WHAT IS NEEDED:
Print the lines starting at the line containing "Approximately what percentage" and ending at the line containing "Roughly how many", exactly and in full, without the pictures.

>> START THE RECORDS

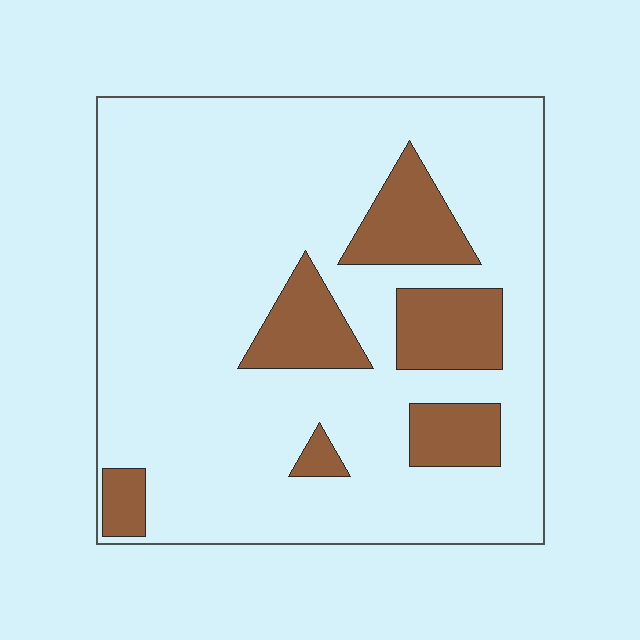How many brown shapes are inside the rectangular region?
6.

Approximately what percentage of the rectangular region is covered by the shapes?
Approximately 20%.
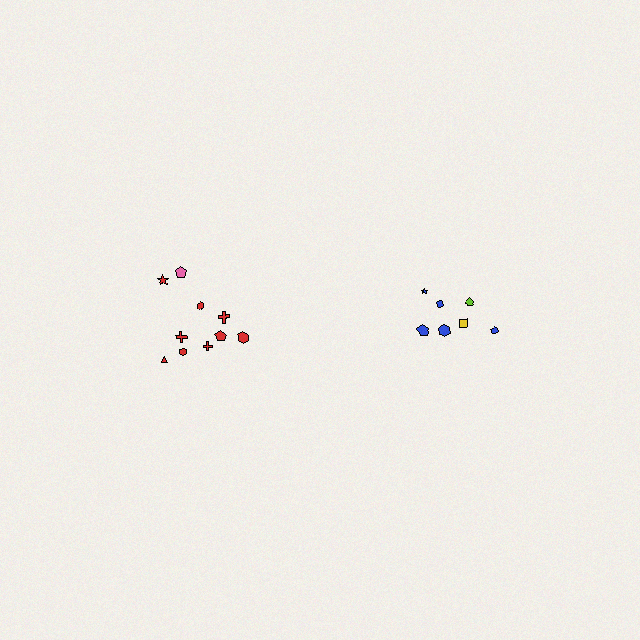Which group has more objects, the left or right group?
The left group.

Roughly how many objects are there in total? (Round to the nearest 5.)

>> END THE RECORDS
>> START THE RECORDS

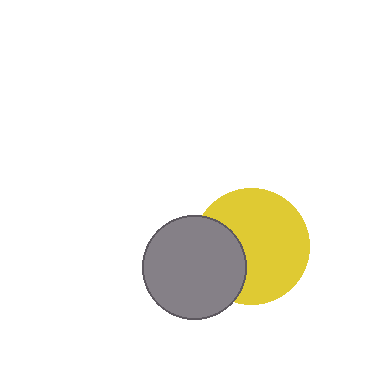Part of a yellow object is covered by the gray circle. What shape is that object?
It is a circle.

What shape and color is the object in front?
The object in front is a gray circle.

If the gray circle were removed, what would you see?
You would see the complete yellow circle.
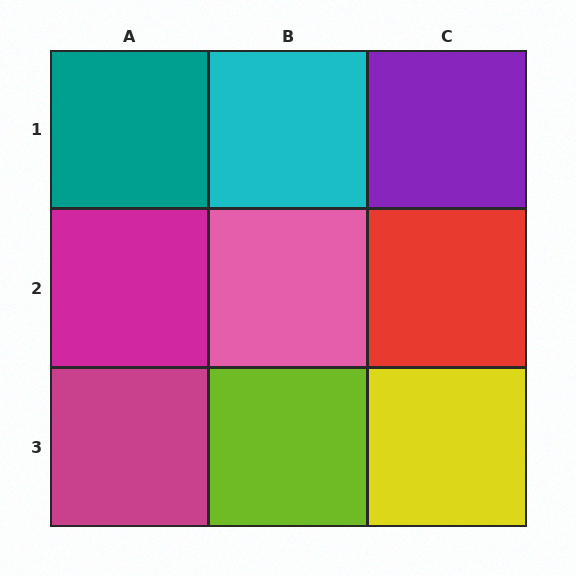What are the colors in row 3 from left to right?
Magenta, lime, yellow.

>> END THE RECORDS

SOLUTION TO THIS EXERCISE:
Approximately what percentage of the rectangular region is covered by the shapes?
Approximately 20%.
Which group has more objects, the left or right group?
The left group.

Roughly how many objects are there in total? (Round to the nearest 5.)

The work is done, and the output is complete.